» **Goal**: In the data below, find the line with "About how many" and output it along with every later line, exactly, but not the pictures.

Questions on shapes in pictures:
+++

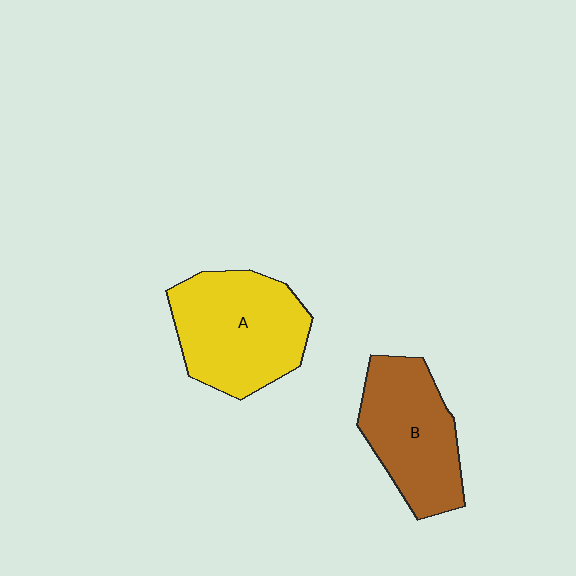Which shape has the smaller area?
Shape B (brown).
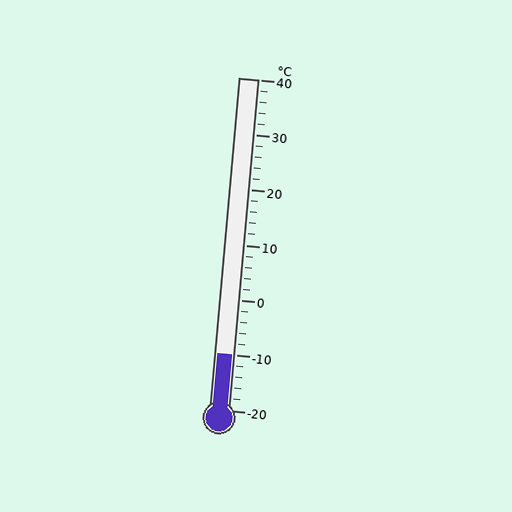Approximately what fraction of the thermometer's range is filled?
The thermometer is filled to approximately 15% of its range.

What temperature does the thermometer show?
The thermometer shows approximately -10°C.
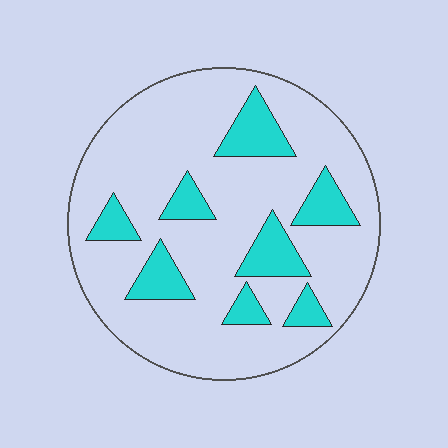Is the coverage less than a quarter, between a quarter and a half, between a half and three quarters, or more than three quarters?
Less than a quarter.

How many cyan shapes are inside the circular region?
8.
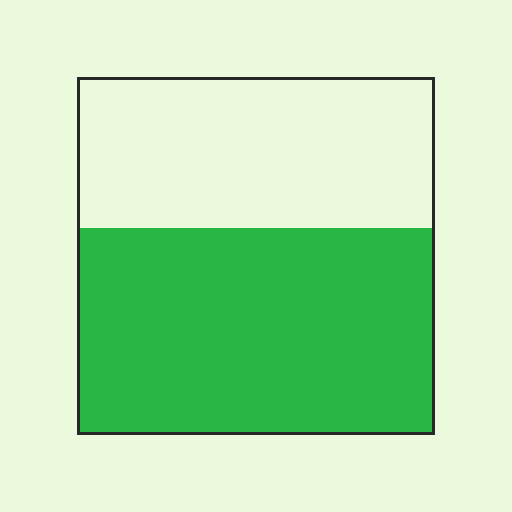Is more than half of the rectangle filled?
Yes.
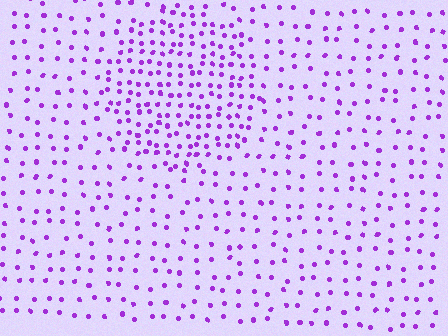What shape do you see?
I see a circle.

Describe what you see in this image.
The image contains small purple elements arranged at two different densities. A circle-shaped region is visible where the elements are more densely packed than the surrounding area.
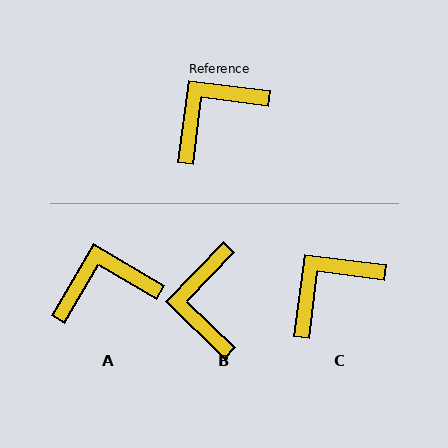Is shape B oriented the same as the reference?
No, it is off by about 53 degrees.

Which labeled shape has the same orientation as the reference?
C.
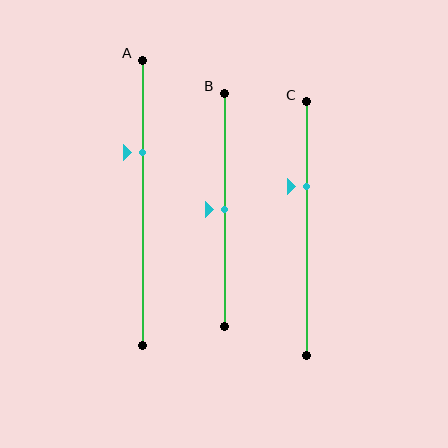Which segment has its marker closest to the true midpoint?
Segment B has its marker closest to the true midpoint.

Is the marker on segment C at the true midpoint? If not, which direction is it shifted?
No, the marker on segment C is shifted upward by about 17% of the segment length.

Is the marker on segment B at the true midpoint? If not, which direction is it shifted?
Yes, the marker on segment B is at the true midpoint.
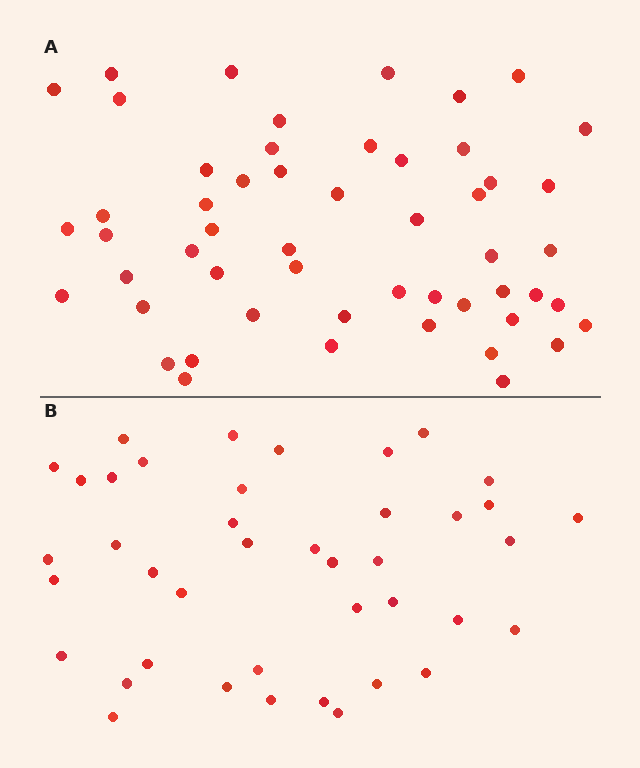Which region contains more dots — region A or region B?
Region A (the top region) has more dots.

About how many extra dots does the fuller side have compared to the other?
Region A has roughly 12 or so more dots than region B.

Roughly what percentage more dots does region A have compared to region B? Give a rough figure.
About 30% more.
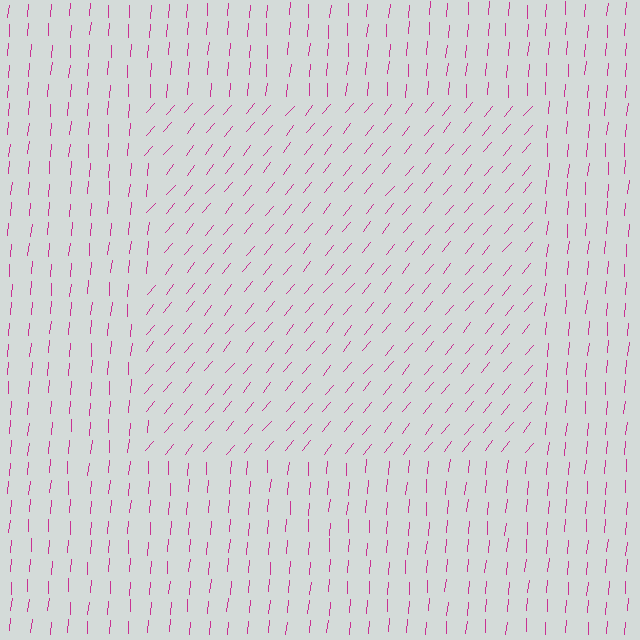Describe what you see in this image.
The image is filled with small magenta line segments. A rectangle region in the image has lines oriented differently from the surrounding lines, creating a visible texture boundary.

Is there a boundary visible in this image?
Yes, there is a texture boundary formed by a change in line orientation.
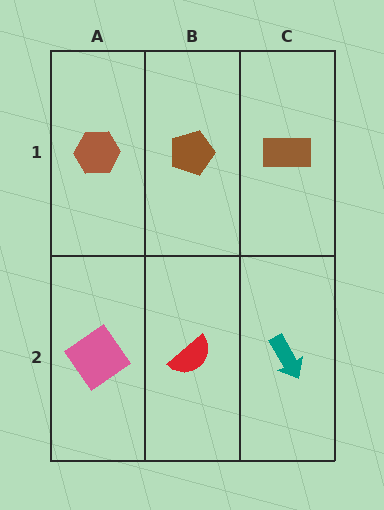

+++

» **Answer to the problem**:
About how many extra dots does the fuller side have compared to the other?
Region A has roughly 12 or so more dots than region B.

Roughly what percentage more dots does region A have compared to region B? Give a rough figure.
About 30% more.
Describe what you see in this image.
The image is filled with small magenta line segments. A rectangle region in the image has lines oriented differently from the surrounding lines, creating a visible texture boundary.

Is there a boundary visible in this image?
Yes, there is a texture boundary formed by a change in line orientation.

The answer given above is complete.